#### REQUIRED WORK
Locate the line that contains "How many teal objects are in this image?" in the entries below, then repeat it and every following line through the line that contains "List the colors", exactly, and no others.

— START OF DATA SHOWN —

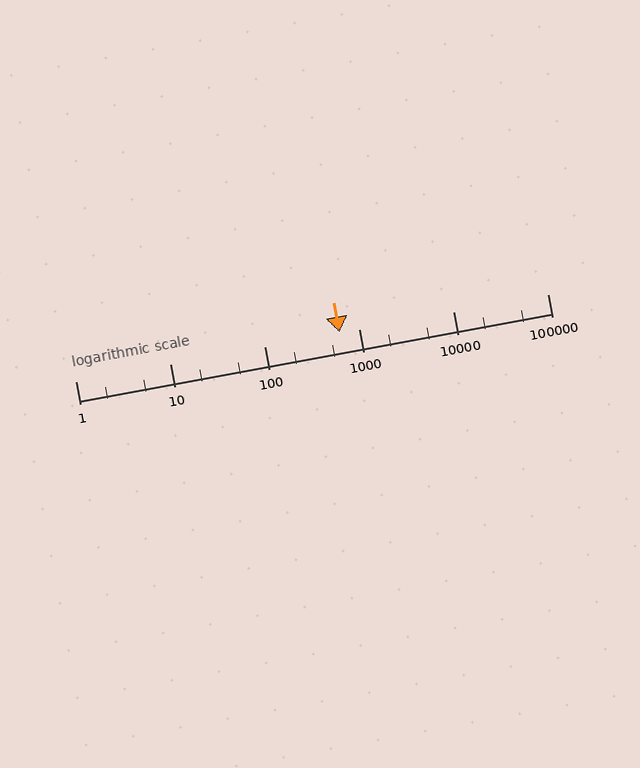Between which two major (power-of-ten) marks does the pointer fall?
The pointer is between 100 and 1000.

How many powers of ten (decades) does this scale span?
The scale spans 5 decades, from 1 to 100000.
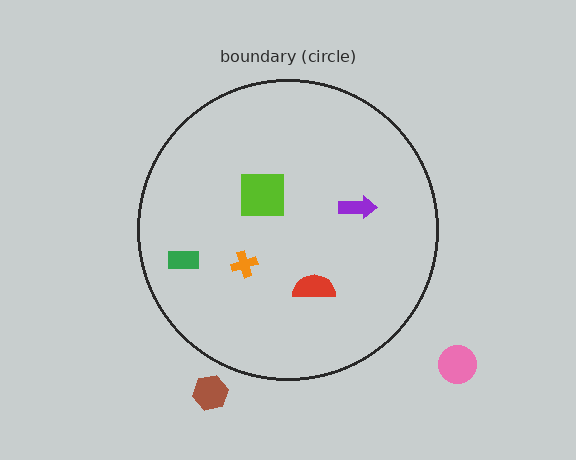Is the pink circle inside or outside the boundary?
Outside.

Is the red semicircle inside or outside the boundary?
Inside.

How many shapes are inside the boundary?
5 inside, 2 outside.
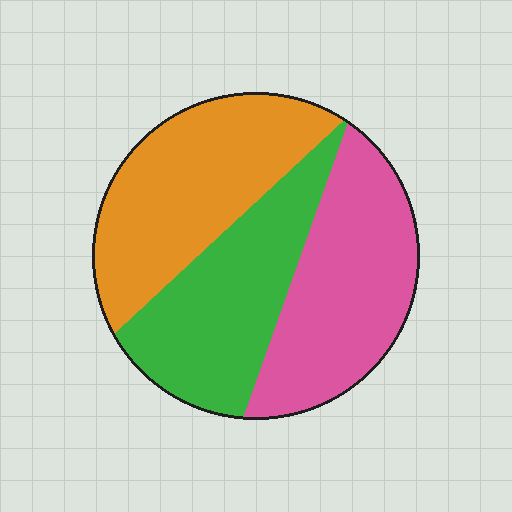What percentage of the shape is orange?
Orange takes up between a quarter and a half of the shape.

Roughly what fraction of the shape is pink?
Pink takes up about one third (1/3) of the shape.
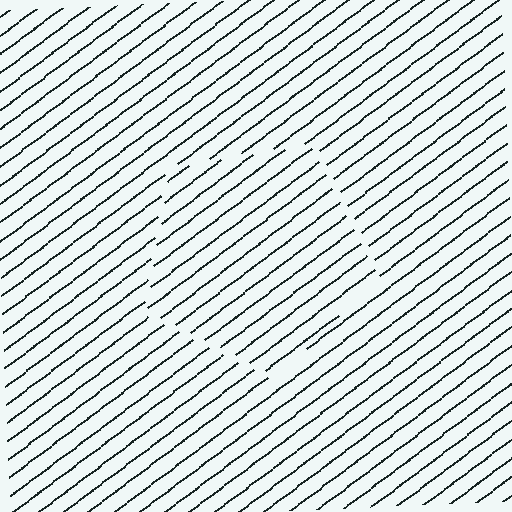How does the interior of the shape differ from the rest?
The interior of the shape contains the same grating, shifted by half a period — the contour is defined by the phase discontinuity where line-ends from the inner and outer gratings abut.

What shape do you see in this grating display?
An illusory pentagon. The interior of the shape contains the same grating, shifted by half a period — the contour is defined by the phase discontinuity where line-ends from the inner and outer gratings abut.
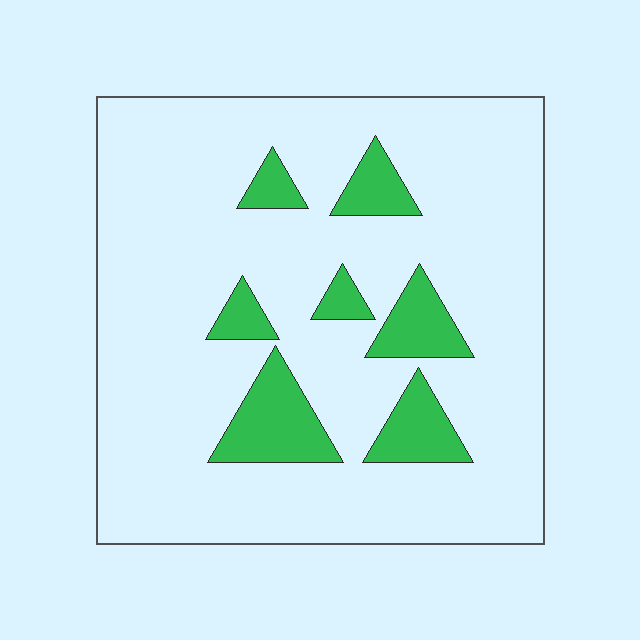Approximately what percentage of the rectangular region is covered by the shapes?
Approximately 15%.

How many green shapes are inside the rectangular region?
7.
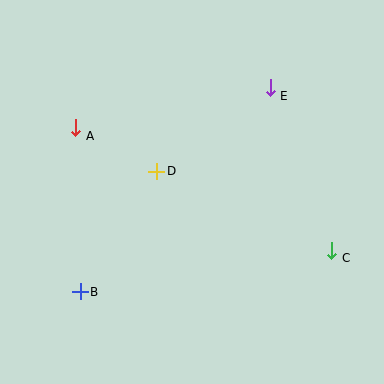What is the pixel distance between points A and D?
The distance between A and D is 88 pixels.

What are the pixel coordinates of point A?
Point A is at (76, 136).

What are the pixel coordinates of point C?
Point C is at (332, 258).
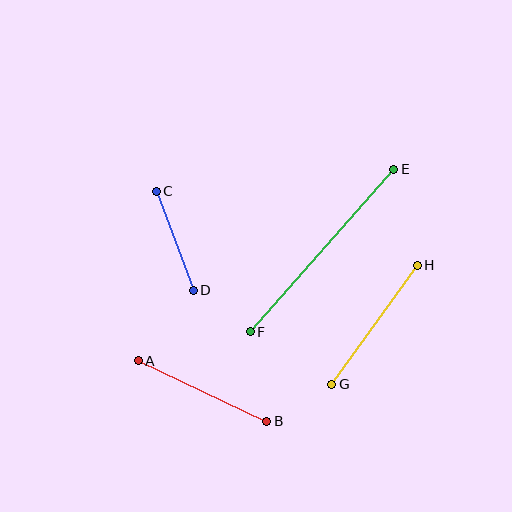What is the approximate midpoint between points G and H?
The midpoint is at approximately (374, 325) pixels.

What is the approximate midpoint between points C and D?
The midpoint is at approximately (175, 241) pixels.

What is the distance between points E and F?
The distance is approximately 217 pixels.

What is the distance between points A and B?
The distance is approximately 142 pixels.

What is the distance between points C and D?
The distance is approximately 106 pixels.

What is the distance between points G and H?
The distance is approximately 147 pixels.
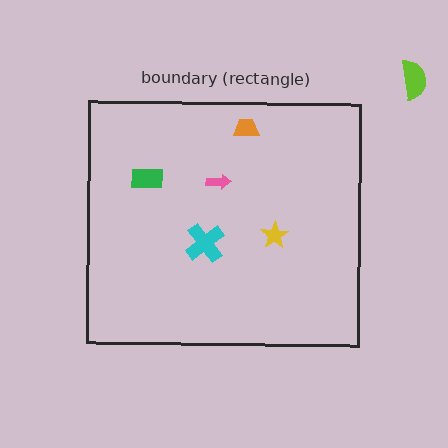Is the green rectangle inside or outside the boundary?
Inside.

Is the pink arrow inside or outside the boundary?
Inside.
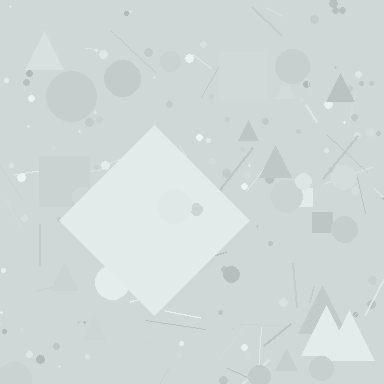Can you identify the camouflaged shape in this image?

— END OF DATA SHOWN —
— START OF DATA SHOWN —

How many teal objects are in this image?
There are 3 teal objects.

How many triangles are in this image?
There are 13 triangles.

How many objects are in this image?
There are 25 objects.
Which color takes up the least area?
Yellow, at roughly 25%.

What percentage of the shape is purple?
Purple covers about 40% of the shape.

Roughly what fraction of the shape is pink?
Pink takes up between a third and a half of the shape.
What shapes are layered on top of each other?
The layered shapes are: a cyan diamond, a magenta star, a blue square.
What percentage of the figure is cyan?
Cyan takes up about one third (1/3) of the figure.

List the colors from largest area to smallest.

— END OF DATA SHOWN —
— START OF DATA SHOWN —

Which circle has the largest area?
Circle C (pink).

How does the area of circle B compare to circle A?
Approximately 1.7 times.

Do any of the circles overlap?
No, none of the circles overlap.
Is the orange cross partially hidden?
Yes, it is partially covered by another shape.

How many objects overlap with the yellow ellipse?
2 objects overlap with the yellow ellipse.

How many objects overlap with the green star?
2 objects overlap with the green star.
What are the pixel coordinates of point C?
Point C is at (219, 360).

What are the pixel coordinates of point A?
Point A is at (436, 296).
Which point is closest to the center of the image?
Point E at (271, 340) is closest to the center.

— END OF DATA SHOWN —

#### SOLUTION TO THIS EXERCISE
How many teal objects are in this image?
There are 3 teal objects.

How many triangles are in this image?
There are 13 triangles.

How many objects are in this image?
There are 25 objects.
Which color takes up the least area?
Yellow, at roughly 25%.

What percentage of the shape is purple?
Purple covers about 40% of the shape.

Roughly what fraction of the shape is pink?
Pink takes up between a third and a half of the shape.
What shapes are layered on top of each other?
The layered shapes are: a cyan diamond, a magenta star, a blue square.
What percentage of the figure is cyan?
Cyan takes up about one third (1/3) of the figure.

List the colors from largest area to smallest.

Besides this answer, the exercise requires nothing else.